[Items on figure properties]
▼
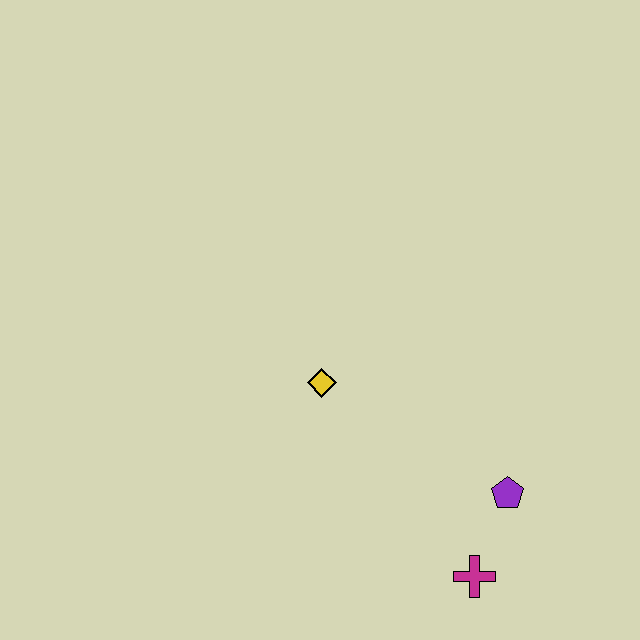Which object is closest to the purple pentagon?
The magenta cross is closest to the purple pentagon.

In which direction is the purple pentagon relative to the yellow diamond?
The purple pentagon is to the right of the yellow diamond.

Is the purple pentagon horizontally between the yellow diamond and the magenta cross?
No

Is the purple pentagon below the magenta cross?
No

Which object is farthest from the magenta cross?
The yellow diamond is farthest from the magenta cross.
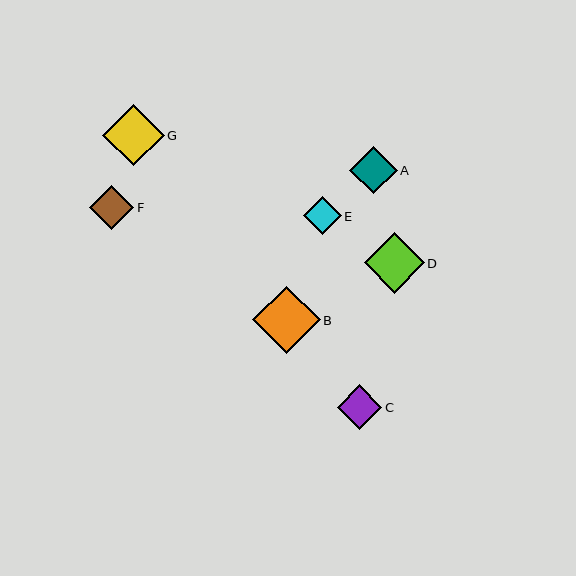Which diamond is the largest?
Diamond B is the largest with a size of approximately 68 pixels.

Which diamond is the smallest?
Diamond E is the smallest with a size of approximately 38 pixels.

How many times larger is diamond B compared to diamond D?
Diamond B is approximately 1.1 times the size of diamond D.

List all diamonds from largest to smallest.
From largest to smallest: B, G, D, A, C, F, E.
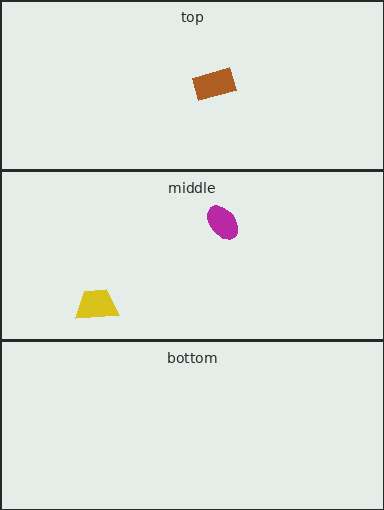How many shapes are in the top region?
1.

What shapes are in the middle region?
The magenta ellipse, the yellow trapezoid.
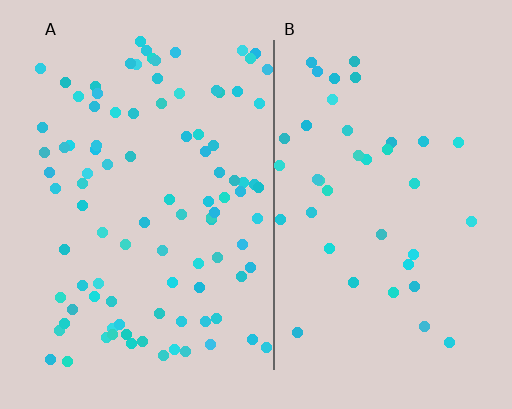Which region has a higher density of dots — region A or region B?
A (the left).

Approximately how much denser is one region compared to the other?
Approximately 2.5× — region A over region B.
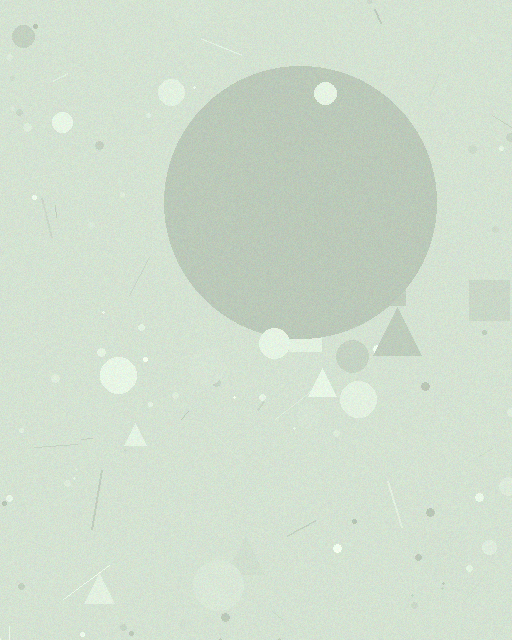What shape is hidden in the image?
A circle is hidden in the image.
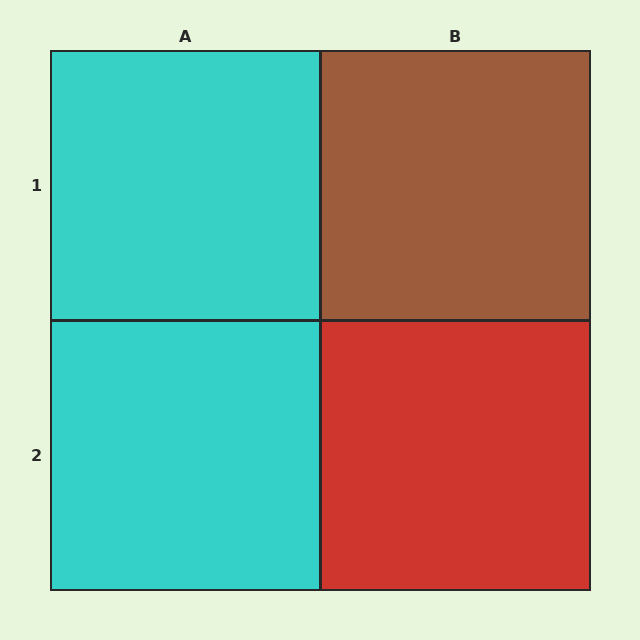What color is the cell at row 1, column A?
Cyan.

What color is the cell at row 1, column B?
Brown.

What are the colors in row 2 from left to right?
Cyan, red.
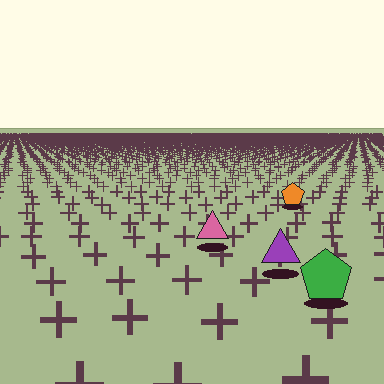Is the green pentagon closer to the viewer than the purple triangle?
Yes. The green pentagon is closer — you can tell from the texture gradient: the ground texture is coarser near it.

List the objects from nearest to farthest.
From nearest to farthest: the green pentagon, the purple triangle, the pink triangle, the orange pentagon.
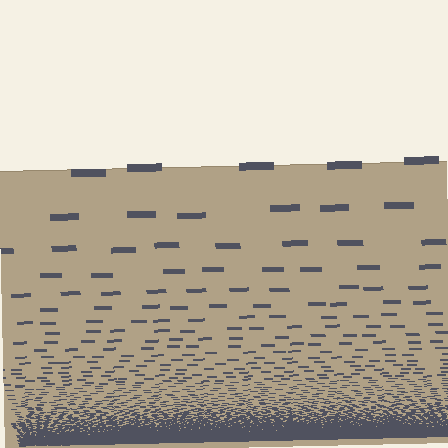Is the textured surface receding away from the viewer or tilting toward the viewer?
The surface appears to tilt toward the viewer. Texture elements get larger and sparser toward the top.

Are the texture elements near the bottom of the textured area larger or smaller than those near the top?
Smaller. The gradient is inverted — elements near the bottom are smaller and denser.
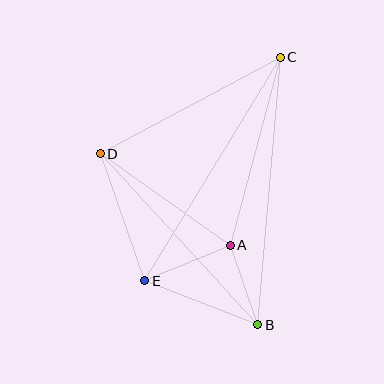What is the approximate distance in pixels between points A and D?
The distance between A and D is approximately 159 pixels.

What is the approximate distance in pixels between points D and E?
The distance between D and E is approximately 135 pixels.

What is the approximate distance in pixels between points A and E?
The distance between A and E is approximately 93 pixels.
▲
Task statement:
Copy the listing word for word, excluding its pictures.

Solved exercise:
Which object is closest to the purple pentagon?
The magenta cross is closest to the purple pentagon.

In which direction is the purple pentagon relative to the yellow diamond?
The purple pentagon is to the right of the yellow diamond.

Is the purple pentagon horizontally between the yellow diamond and the magenta cross?
No

Is the purple pentagon below the magenta cross?
No

Which object is farthest from the magenta cross?
The yellow diamond is farthest from the magenta cross.
Which diamond is the largest?
Diamond B is the largest with a size of approximately 68 pixels.

Which diamond is the smallest?
Diamond E is the smallest with a size of approximately 38 pixels.

How many times larger is diamond B compared to diamond D?
Diamond B is approximately 1.1 times the size of diamond D.

List all diamonds from largest to smallest.
From largest to smallest: B, G, D, A, C, F, E.
How many shapes are in the top region?
1.

What shapes are in the middle region?
The magenta ellipse, the yellow trapezoid.
Which region has a higher density of dots — region A or region B?
A (the left).

Approximately how much denser is one region compared to the other?
Approximately 2.5× — region A over region B.
What shape is hidden in the image?
A circle is hidden in the image.
What color is the cell at row 1, column A?
Cyan.

What color is the cell at row 1, column B?
Brown.

What are the colors in row 2 from left to right?
Cyan, red.
Is the green pentagon closer to the viewer than the purple triangle?
Yes. The green pentagon is closer — you can tell from the texture gradient: the ground texture is coarser near it.

List the objects from nearest to farthest.
From nearest to farthest: the green pentagon, the purple triangle, the pink triangle, the orange pentagon.
Is the textured surface receding away from the viewer or tilting toward the viewer?
The surface appears to tilt toward the viewer. Texture elements get larger and sparser toward the top.

Are the texture elements near the bottom of the textured area larger or smaller than those near the top?
Smaller. The gradient is inverted — elements near the bottom are smaller and denser.
What is the approximate distance in pixels between points A and D?
The distance between A and D is approximately 159 pixels.

What is the approximate distance in pixels between points D and E?
The distance between D and E is approximately 135 pixels.

What is the approximate distance in pixels between points A and E?
The distance between A and E is approximately 93 pixels.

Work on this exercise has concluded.